**RECORDED DATA:**
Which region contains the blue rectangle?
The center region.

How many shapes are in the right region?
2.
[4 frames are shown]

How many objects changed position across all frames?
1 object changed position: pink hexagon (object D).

**YOUR GOAL:**
Restate all of the entries above precisely.

**COMPLETED TASK:**
Which region contains the blue rectangle?
The center region.

How many shapes are in the right region?
2.
[4 frames are shown]

How many objects changed position across all frames?
1 object changed position: pink hexagon (object D).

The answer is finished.